WORK REQUEST >> Repeat the records below exactly, from the first line through the line containing "[3 frames are shown]", and leave out any pictures.

DATA UNDER STUDY >>
▬▬▬▬▬▬▬▬▬▬
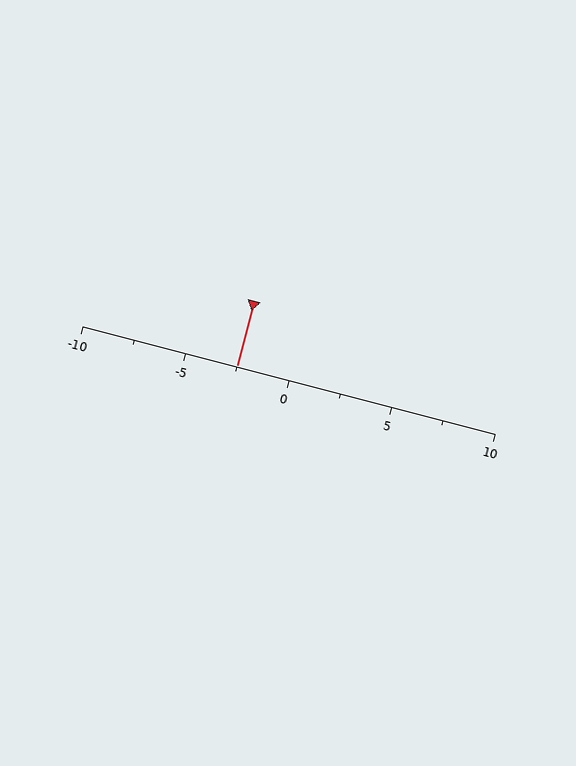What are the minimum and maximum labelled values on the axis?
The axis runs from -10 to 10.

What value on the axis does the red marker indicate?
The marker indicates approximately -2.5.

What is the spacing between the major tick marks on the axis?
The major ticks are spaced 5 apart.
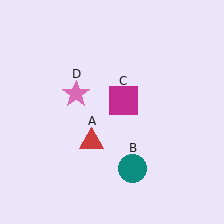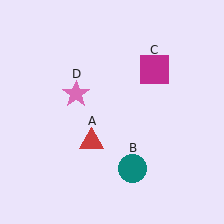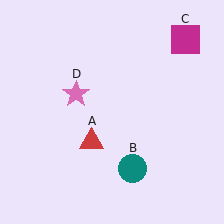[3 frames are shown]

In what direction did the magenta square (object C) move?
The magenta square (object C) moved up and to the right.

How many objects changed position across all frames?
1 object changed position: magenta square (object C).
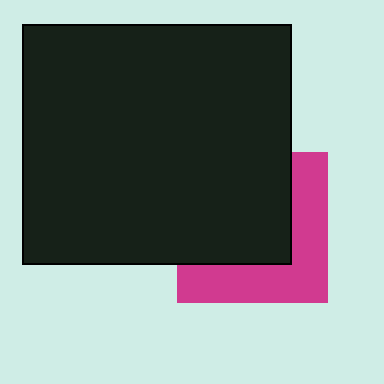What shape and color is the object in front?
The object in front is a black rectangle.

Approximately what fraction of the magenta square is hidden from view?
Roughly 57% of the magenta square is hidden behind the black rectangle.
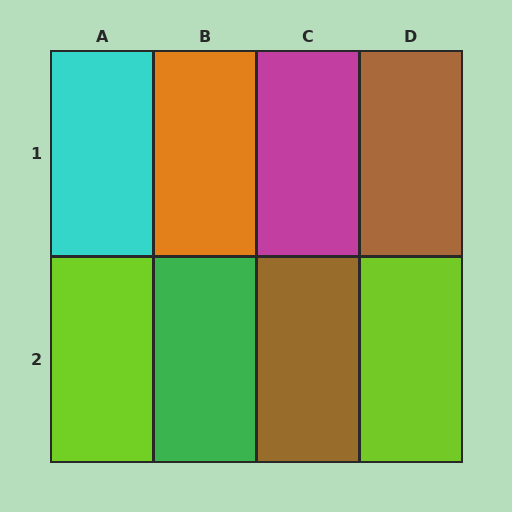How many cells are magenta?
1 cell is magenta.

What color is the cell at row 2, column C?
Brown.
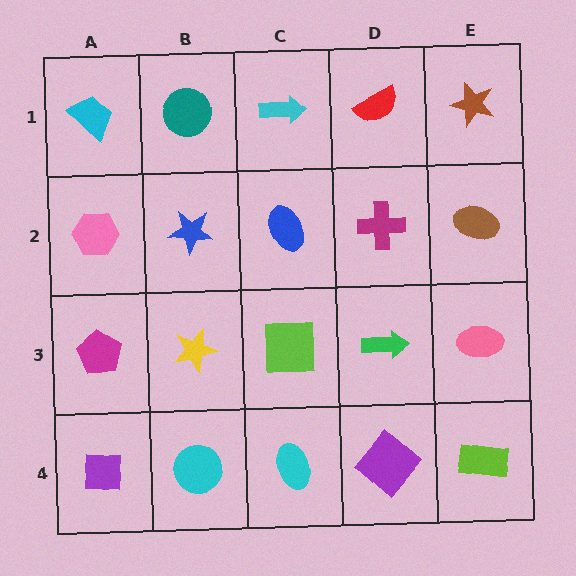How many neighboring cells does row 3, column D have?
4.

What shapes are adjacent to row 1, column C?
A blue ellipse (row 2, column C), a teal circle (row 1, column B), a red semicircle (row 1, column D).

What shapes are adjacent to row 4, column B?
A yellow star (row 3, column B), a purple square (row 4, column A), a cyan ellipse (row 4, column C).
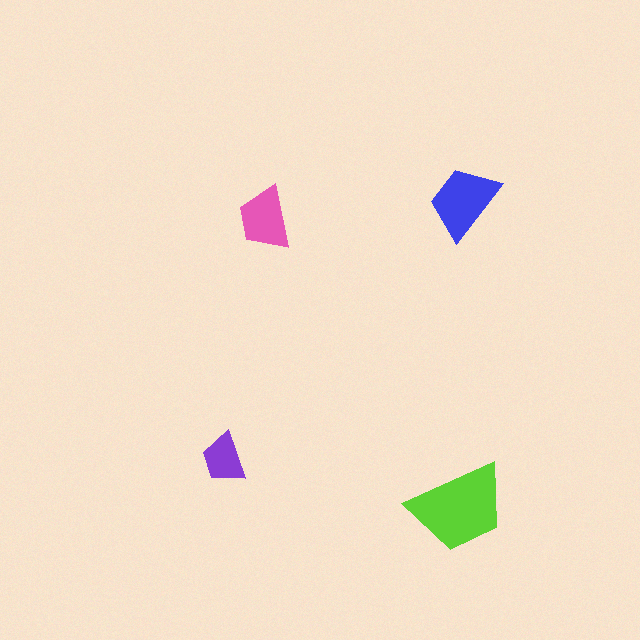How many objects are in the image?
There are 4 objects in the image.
▬▬▬▬▬▬▬▬▬▬
WRITTEN SOLUTION >>
What are the minimum and maximum labelled values on the axis?
The axis runs from -10 to 10.

What value on the axis does the red marker indicate?
The marker indicates approximately -2.5.

What is the spacing between the major tick marks on the axis?
The major ticks are spaced 5 apart.
[3 frames are shown]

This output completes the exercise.